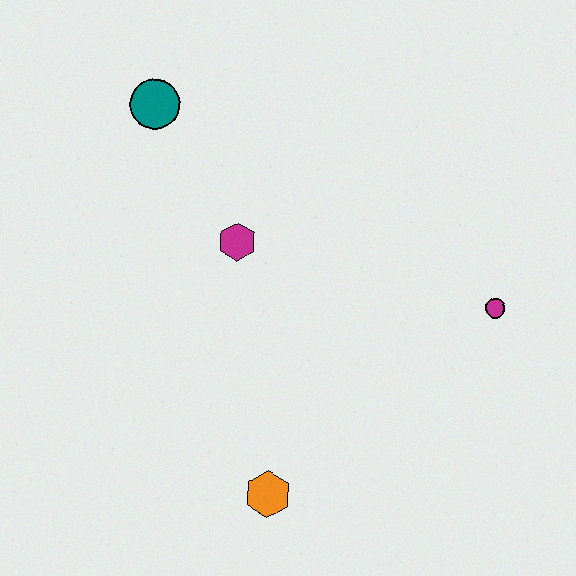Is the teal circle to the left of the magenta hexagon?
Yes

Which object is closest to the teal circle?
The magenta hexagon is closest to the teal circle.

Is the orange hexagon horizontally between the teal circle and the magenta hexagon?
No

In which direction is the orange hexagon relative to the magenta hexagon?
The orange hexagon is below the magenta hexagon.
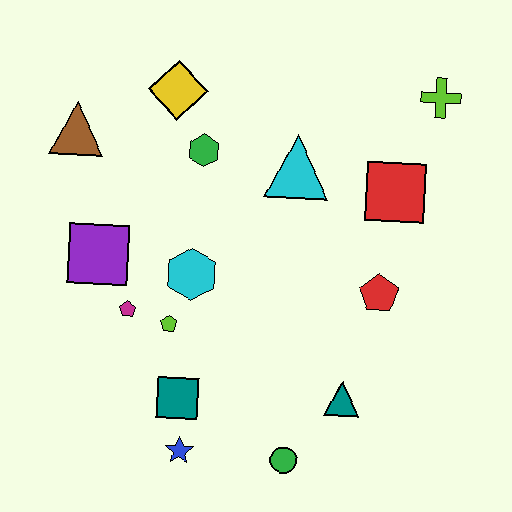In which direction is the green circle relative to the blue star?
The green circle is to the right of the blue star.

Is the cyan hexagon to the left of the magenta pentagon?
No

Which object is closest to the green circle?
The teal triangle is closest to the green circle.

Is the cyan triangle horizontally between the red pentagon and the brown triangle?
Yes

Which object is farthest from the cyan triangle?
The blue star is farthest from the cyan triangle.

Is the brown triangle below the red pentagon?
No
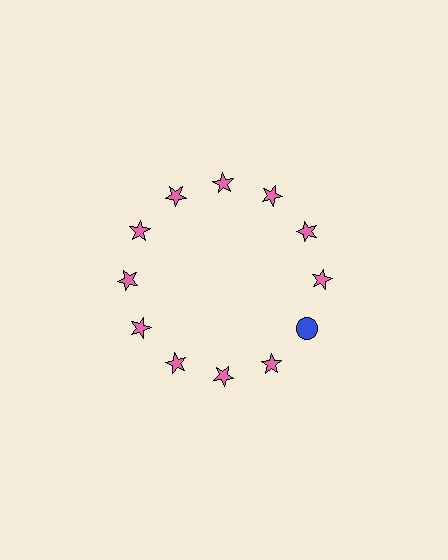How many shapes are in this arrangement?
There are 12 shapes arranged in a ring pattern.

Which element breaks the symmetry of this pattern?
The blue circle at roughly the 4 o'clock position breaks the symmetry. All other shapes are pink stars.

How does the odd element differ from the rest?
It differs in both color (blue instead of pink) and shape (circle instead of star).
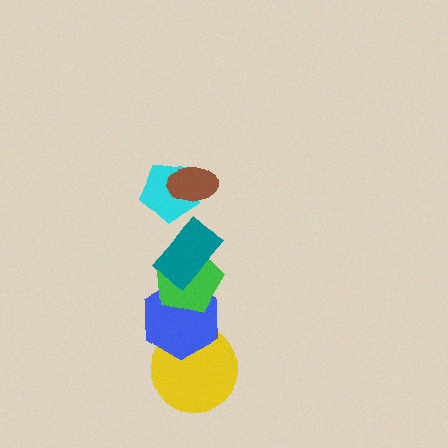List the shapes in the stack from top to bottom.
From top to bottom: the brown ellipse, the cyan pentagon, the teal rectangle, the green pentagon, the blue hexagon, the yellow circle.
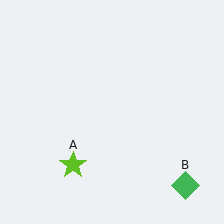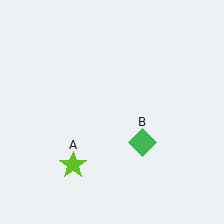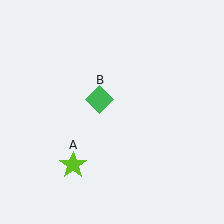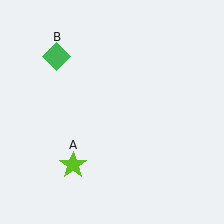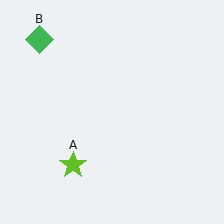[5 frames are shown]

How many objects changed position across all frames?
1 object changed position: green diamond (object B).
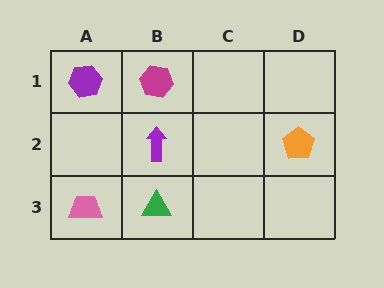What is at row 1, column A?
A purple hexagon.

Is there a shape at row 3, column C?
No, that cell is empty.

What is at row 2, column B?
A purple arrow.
-------
#### [Task instructions]
The required output is the span of lines from the one containing "Is there a shape at row 3, column C?" to the last line, reproduced character for character.

#### [Output]
Is there a shape at row 3, column C?
No, that cell is empty.

What is at row 2, column B?
A purple arrow.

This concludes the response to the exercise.